─── Data provided ───

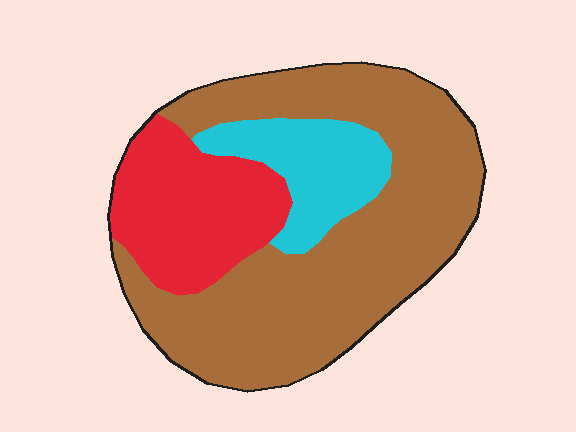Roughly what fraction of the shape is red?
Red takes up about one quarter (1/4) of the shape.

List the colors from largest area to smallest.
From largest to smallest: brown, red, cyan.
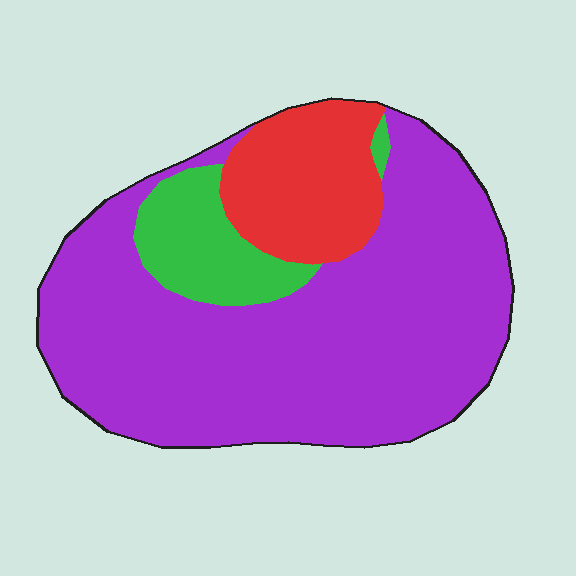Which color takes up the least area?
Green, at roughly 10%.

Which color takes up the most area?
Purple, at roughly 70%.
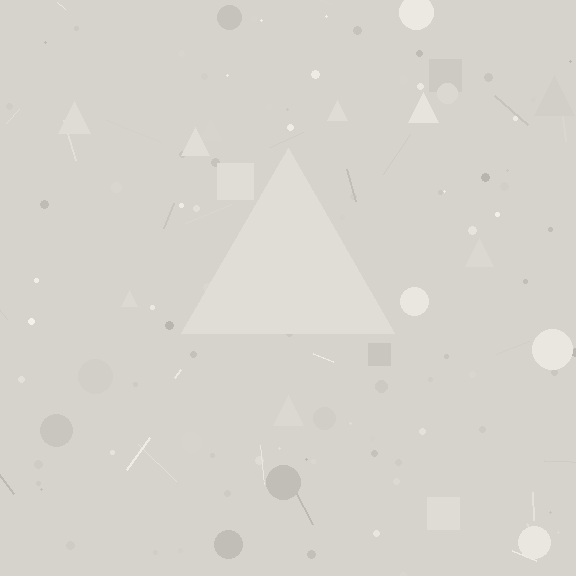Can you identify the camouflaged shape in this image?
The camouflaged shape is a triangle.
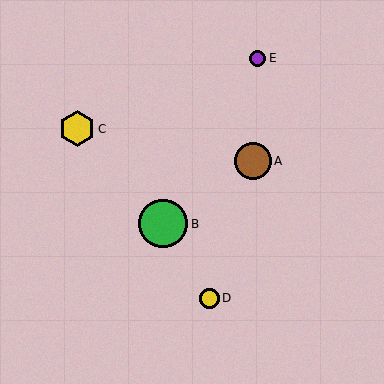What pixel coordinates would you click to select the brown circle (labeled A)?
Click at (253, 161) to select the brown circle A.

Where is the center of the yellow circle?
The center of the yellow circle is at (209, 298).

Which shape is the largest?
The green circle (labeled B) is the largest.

───
─── Data provided ───

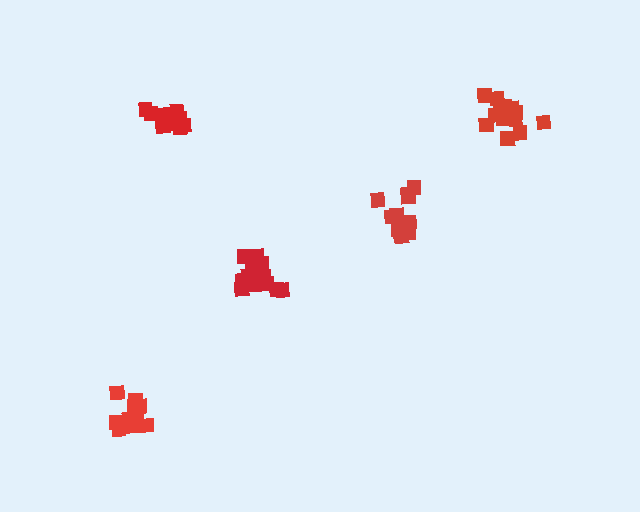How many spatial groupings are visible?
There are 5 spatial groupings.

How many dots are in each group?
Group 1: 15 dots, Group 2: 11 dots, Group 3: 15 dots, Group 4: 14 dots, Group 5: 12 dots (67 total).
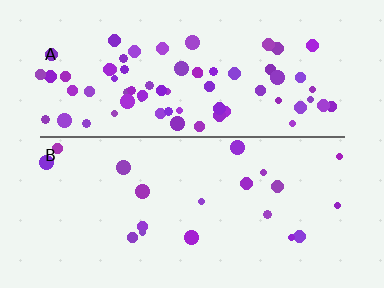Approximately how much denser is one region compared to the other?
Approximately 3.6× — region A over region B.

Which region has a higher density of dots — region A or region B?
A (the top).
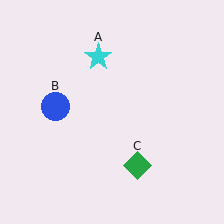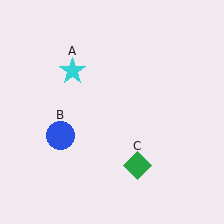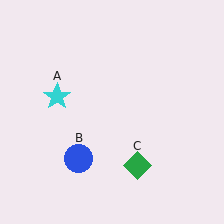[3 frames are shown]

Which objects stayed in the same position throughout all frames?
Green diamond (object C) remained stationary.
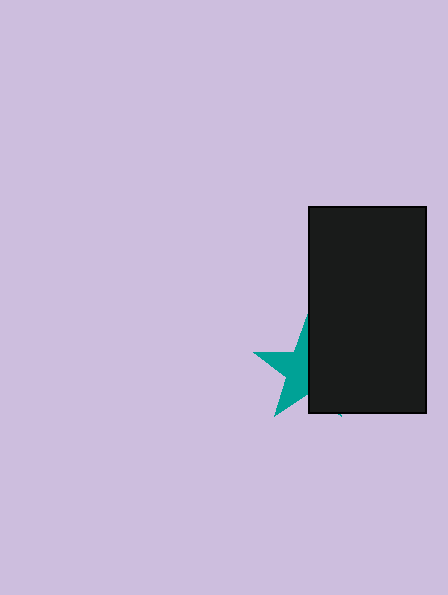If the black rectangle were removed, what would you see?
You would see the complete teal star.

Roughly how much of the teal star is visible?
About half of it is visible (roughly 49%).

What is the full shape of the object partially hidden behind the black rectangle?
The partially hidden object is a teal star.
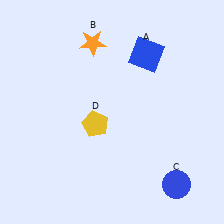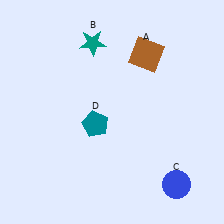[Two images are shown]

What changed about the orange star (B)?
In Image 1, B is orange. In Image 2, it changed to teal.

───
─── Data provided ───

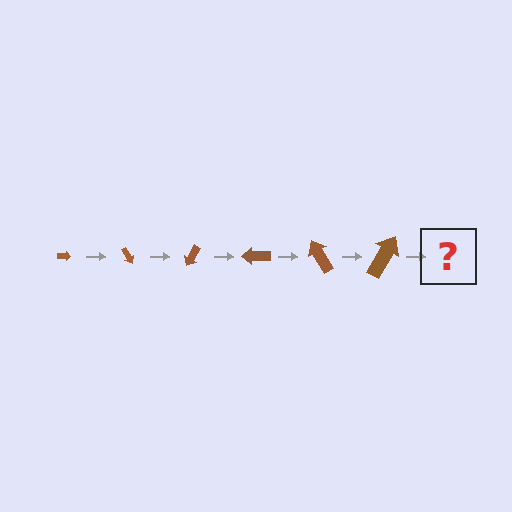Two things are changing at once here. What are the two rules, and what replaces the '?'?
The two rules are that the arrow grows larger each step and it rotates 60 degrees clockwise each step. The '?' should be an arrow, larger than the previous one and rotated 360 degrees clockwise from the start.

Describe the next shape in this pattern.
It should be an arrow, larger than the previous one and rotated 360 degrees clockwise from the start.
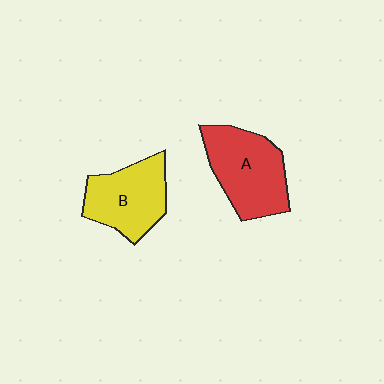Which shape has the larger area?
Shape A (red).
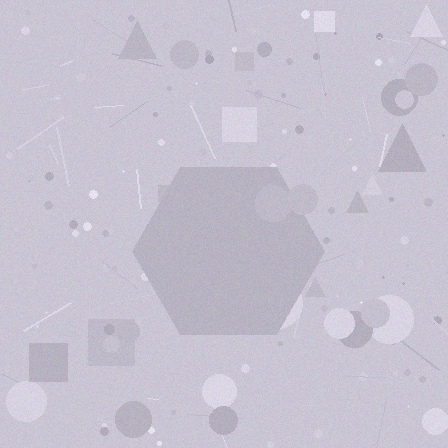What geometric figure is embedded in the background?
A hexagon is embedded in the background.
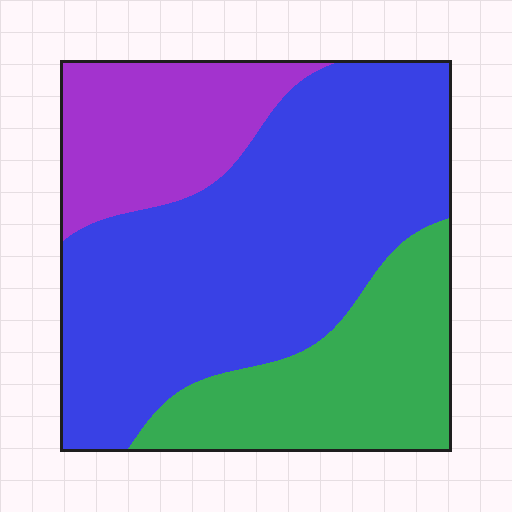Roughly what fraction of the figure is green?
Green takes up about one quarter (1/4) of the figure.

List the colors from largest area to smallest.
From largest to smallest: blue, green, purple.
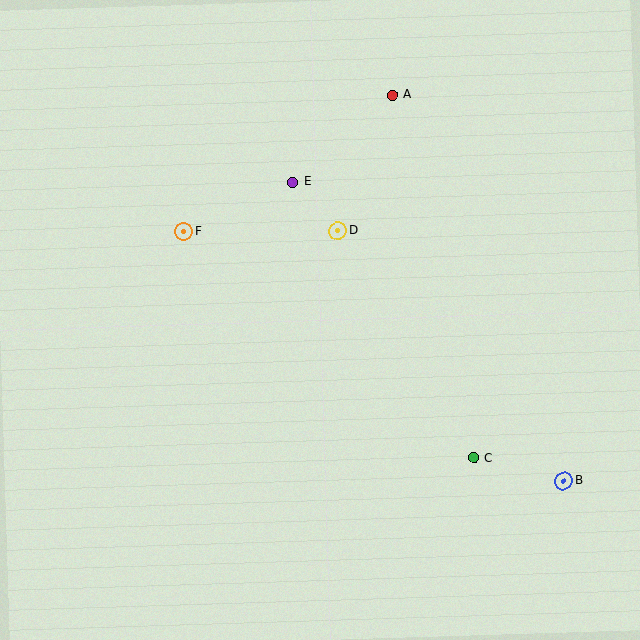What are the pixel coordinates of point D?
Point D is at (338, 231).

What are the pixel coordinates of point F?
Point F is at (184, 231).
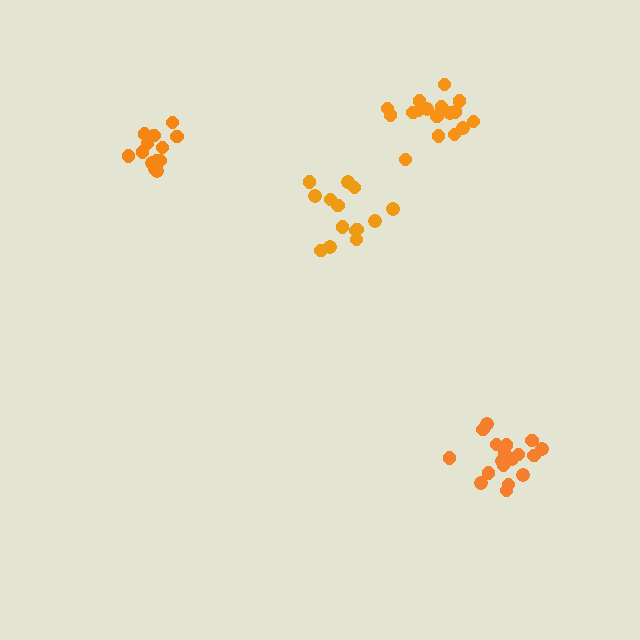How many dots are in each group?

───

■ What is being asked
In the listing above, find the line containing "How many spatial groupings are visible?" and the line containing "[3 frames are shown]", then output those two lines and everything between them exactly as written, without the images.

■ Finished exercise
How many spatial groupings are visible?
There are 5 spatial groupings.

How many dots are in each group?
Group 1: 15 dots, Group 2: 11 dots, Group 3: 15 dots, Group 4: 14 dots, Group 5: 12 dots (67 total).
Approximately how much denser is one region compared to the other?
Approximately 3.6× — region A over region B.

Which region has a higher density of dots — region A or region B?
A (the top).
[3 frames are shown]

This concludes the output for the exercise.